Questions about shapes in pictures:
[Start]

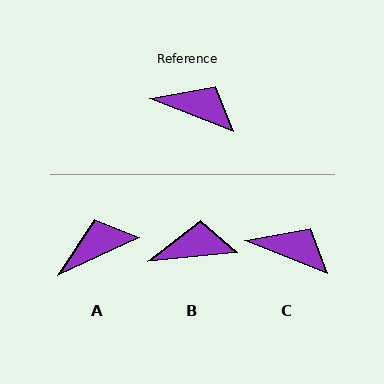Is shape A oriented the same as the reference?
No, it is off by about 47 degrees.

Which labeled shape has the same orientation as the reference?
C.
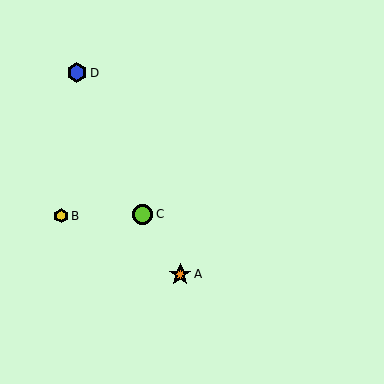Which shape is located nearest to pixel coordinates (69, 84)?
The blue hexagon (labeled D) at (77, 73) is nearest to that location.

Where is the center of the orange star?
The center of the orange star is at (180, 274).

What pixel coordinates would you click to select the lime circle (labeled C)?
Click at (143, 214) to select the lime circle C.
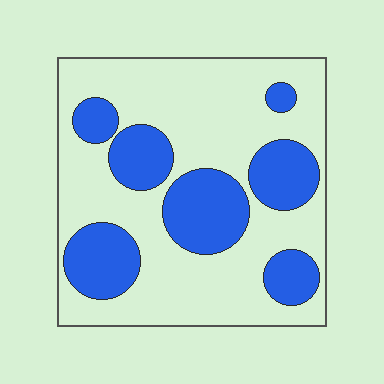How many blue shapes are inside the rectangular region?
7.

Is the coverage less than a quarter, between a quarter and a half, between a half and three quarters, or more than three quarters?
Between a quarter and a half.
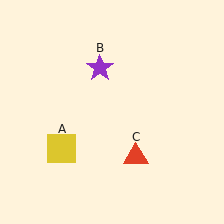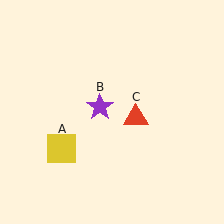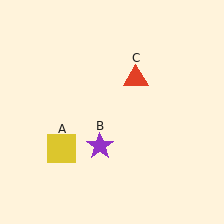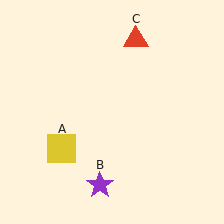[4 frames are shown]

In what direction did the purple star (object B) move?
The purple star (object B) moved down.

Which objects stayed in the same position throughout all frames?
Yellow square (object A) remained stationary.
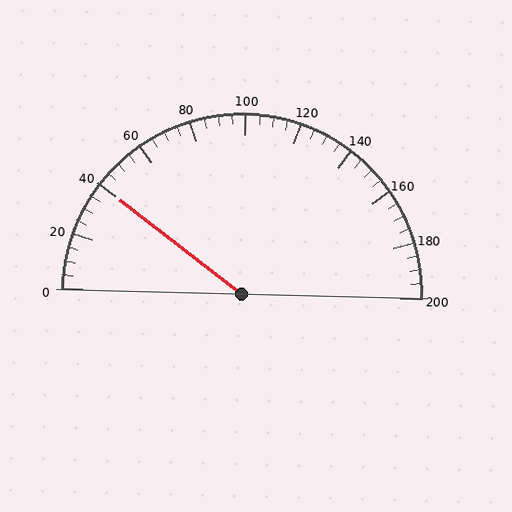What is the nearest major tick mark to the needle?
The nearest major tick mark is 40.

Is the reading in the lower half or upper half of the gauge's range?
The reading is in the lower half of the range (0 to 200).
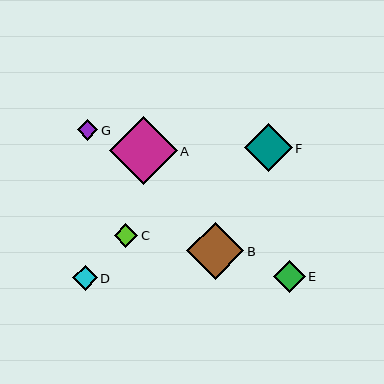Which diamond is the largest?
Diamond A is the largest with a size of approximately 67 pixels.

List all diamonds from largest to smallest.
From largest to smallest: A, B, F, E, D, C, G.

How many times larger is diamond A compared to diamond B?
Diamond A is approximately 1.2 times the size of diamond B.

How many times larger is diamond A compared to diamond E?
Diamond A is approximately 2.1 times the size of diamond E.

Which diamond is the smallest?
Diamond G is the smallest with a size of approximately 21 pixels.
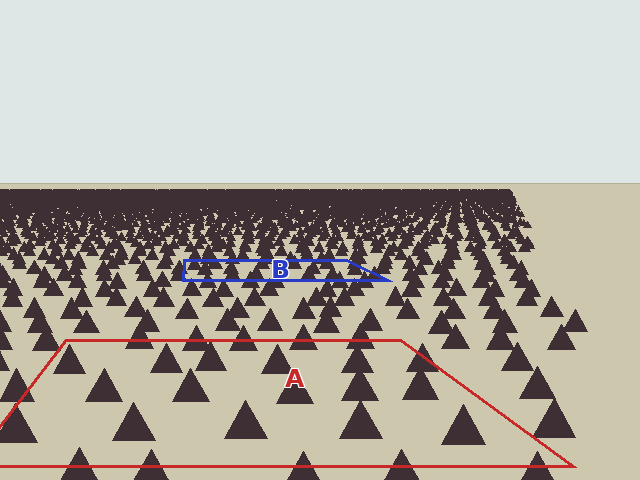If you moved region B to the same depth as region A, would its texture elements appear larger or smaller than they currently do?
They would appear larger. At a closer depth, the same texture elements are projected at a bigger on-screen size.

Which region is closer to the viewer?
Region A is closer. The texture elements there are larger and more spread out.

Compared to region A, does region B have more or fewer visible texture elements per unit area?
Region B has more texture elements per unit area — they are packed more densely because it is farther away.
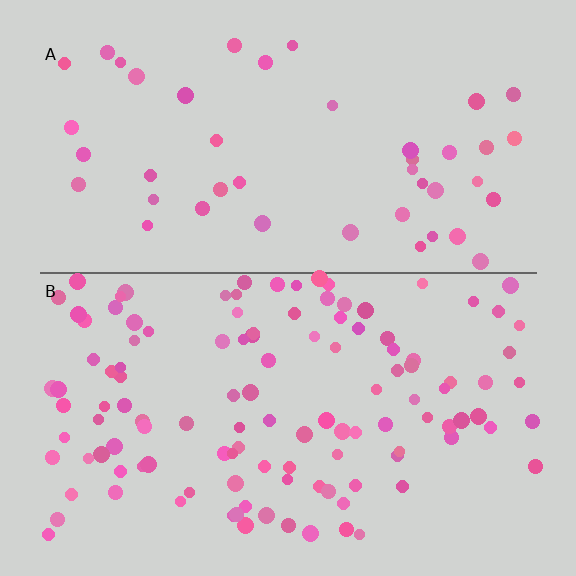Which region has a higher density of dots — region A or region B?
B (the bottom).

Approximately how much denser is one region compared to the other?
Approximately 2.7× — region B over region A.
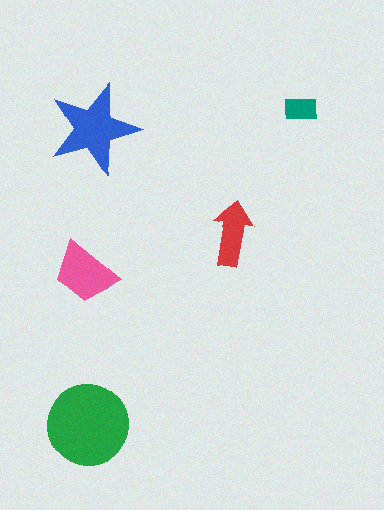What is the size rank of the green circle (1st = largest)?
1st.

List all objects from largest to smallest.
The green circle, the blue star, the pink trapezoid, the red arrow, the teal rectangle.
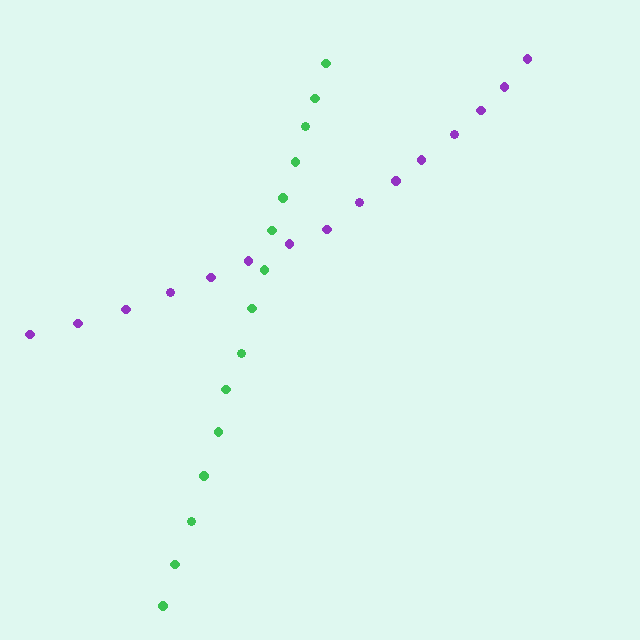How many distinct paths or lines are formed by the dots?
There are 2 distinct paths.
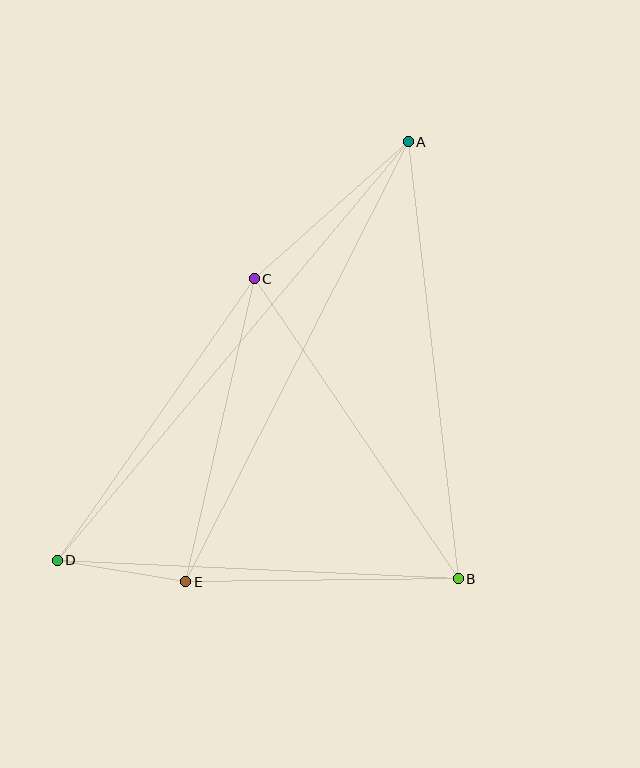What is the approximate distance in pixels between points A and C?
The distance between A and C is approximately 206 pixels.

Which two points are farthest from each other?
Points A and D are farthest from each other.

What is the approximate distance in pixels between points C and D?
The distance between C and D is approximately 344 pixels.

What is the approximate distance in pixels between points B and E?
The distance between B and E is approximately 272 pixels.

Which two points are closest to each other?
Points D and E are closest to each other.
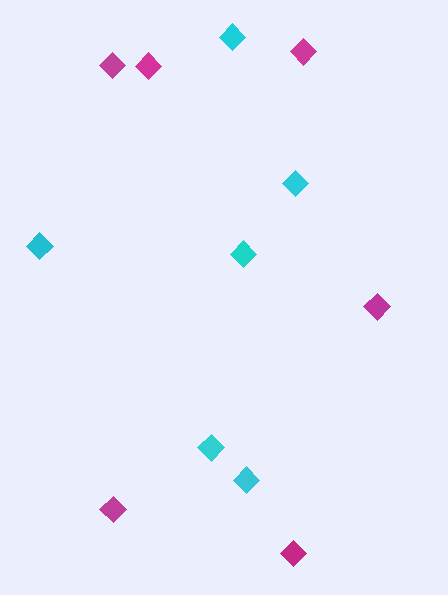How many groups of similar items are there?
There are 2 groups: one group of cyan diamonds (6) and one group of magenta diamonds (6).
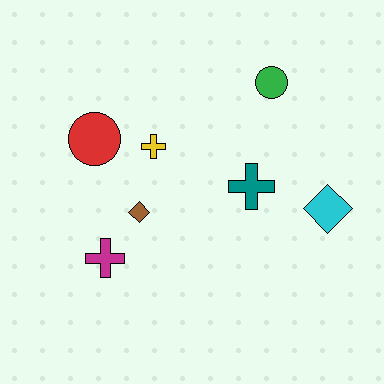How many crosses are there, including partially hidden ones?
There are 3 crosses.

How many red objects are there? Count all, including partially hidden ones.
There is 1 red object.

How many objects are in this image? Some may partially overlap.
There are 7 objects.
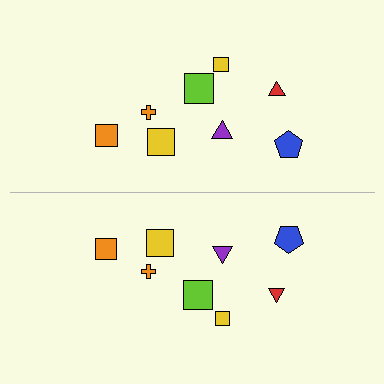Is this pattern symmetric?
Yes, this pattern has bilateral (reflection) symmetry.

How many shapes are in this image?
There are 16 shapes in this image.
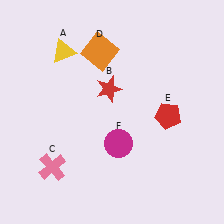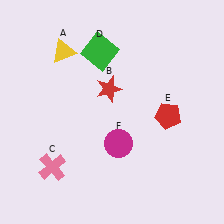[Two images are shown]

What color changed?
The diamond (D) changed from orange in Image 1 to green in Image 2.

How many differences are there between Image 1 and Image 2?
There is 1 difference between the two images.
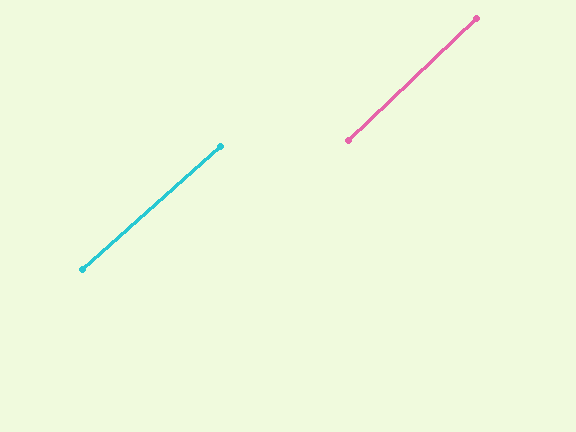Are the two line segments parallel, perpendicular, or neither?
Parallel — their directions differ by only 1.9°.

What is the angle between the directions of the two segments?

[End]

REQUIRED WORK: The records shown above are to be repeated exactly, with the pictures left out.

RESPONSE TO THE TASK:
Is shape A oriented the same as the reference?
No, it is off by about 47 degrees.

Which labeled shape has the same orientation as the reference?
C.
Which shape is located nearest to pixel coordinates (69, 84)?
The blue hexagon (labeled D) at (77, 73) is nearest to that location.

Where is the center of the orange star?
The center of the orange star is at (180, 274).

What pixel coordinates would you click to select the lime circle (labeled C)?
Click at (143, 214) to select the lime circle C.
How many blue shapes are inside the rectangular region?
7.

Is the coverage less than a quarter, between a quarter and a half, between a half and three quarters, or more than three quarters?
Between a quarter and a half.
[4 frames are shown]

In what direction did the purple star (object B) move?
The purple star (object B) moved down.

Which objects stayed in the same position throughout all frames?
Yellow square (object A) remained stationary.
What is the nearest major tick mark to the needle?
The nearest major tick mark is 40.

Is the reading in the lower half or upper half of the gauge's range?
The reading is in the lower half of the range (0 to 200).
Which diamond is the largest?
Diamond A is the largest with a size of approximately 67 pixels.

List all diamonds from largest to smallest.
From largest to smallest: A, B, F, E, D, C, G.

How many times larger is diamond A compared to diamond B?
Diamond A is approximately 1.2 times the size of diamond B.

How many times larger is diamond A compared to diamond E?
Diamond A is approximately 2.1 times the size of diamond E.

Which diamond is the smallest?
Diamond G is the smallest with a size of approximately 21 pixels.
If you moved region B to the same depth as region A, would its texture elements appear larger or smaller than they currently do?
They would appear larger. At a closer depth, the same texture elements are projected at a bigger on-screen size.

Which region is closer to the viewer?
Region A is closer. The texture elements there are larger and more spread out.

Compared to region A, does region B have more or fewer visible texture elements per unit area?
Region B has more texture elements per unit area — they are packed more densely because it is farther away.
Which region has a higher density of dots — region A or region B?
B (the bottom).

Approximately how much denser is one region compared to the other?
Approximately 2.7× — region B over region A.
What is the size rank of the green circle (1st = largest)?
1st.

List all objects from largest to smallest.
The green circle, the blue star, the pink trapezoid, the red arrow, the teal rectangle.
How many distinct paths or lines are formed by the dots?
There are 2 distinct paths.
What is the approximate distance in pixels between points A and C?
The distance between A and C is approximately 206 pixels.

Which two points are farthest from each other?
Points A and D are farthest from each other.

What is the approximate distance in pixels between points C and D?
The distance between C and D is approximately 344 pixels.

What is the approximate distance in pixels between points B and E?
The distance between B and E is approximately 272 pixels.

Which two points are closest to each other?
Points D and E are closest to each other.
How many groups of similar items are there?
There are 2 groups: one group of cyan diamonds (6) and one group of magenta diamonds (6).
How many crosses are there, including partially hidden ones?
There are 3 crosses.

How many red objects are there? Count all, including partially hidden ones.
There is 1 red object.

How many objects are in this image? Some may partially overlap.
There are 7 objects.
Is this pattern symmetric?
Yes, this pattern has bilateral (reflection) symmetry.

How many shapes are in this image?
There are 16 shapes in this image.
[Two images are shown]

What color changed?
The diamond (D) changed from orange in Image 1 to green in Image 2.

How many differences are there between Image 1 and Image 2?
There is 1 difference between the two images.
Are the two line segments parallel, perpendicular, or neither?
Parallel — their directions differ by only 1.9°.

What is the angle between the directions of the two segments?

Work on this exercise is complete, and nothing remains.